## Requirements
Make an exact copy, from the records below, of the lines from the line containing "Can you count" to the line containing "What distinguishes the two groups?", both lines included, excluding pictures.

## Data for processing
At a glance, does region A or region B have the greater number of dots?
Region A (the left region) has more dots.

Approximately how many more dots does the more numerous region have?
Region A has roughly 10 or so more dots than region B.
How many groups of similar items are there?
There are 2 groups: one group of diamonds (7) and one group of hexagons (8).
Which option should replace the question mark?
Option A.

...

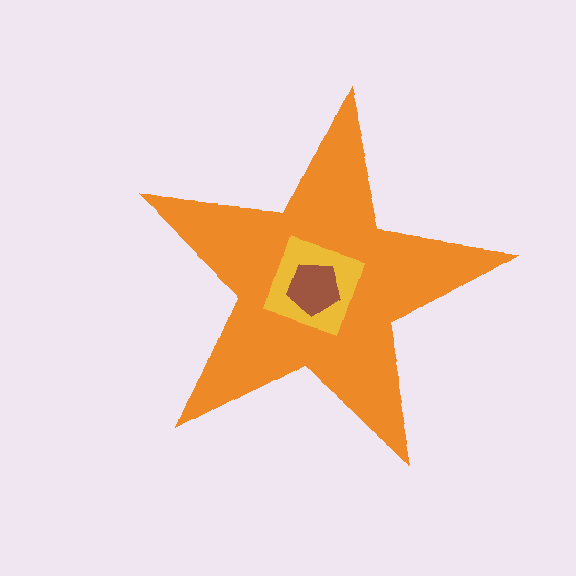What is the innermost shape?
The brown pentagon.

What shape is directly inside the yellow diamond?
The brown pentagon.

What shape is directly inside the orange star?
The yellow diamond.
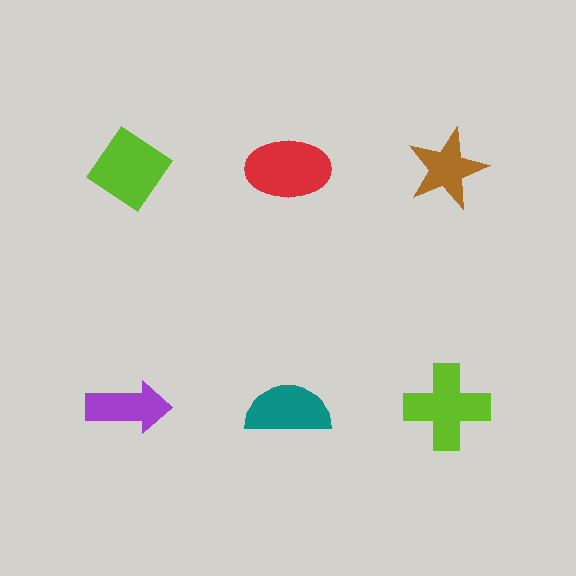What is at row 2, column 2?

...

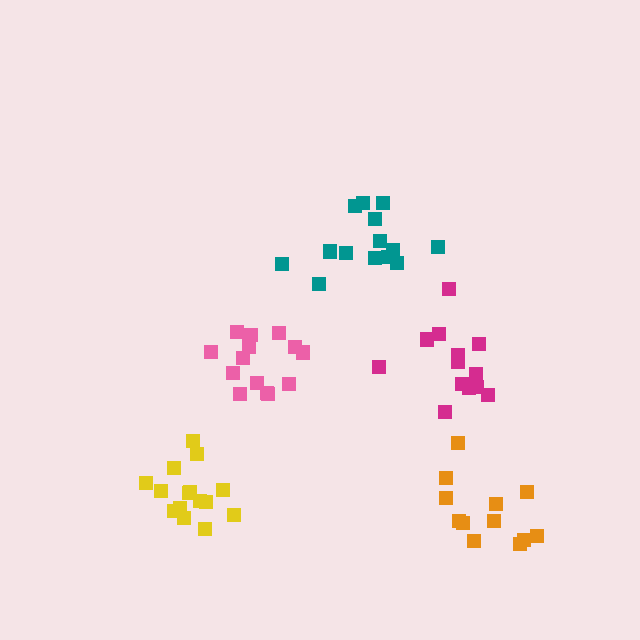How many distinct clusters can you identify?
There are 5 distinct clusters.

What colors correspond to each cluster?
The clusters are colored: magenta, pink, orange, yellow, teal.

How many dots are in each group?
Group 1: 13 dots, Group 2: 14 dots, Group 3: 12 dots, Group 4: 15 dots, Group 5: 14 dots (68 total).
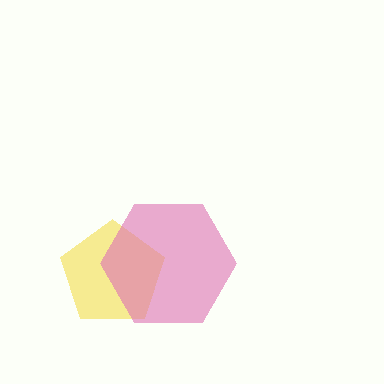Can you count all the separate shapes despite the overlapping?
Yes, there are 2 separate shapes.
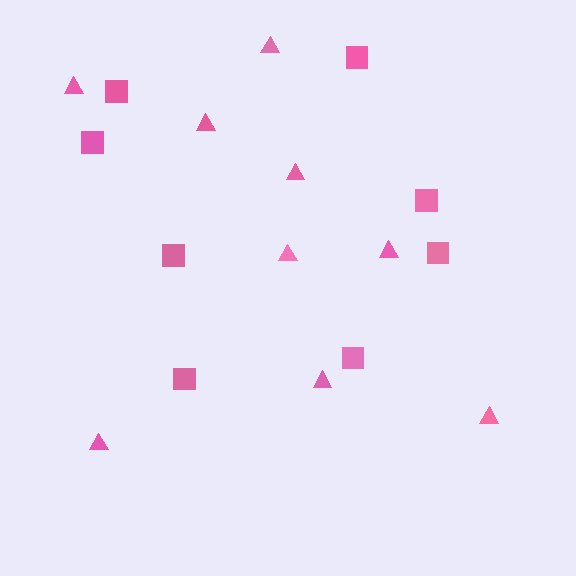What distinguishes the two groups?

## Solution for this task
Can you count all the separate shapes despite the overlapping?
Yes, there are 2 separate shapes.
What distinguishes the two groups?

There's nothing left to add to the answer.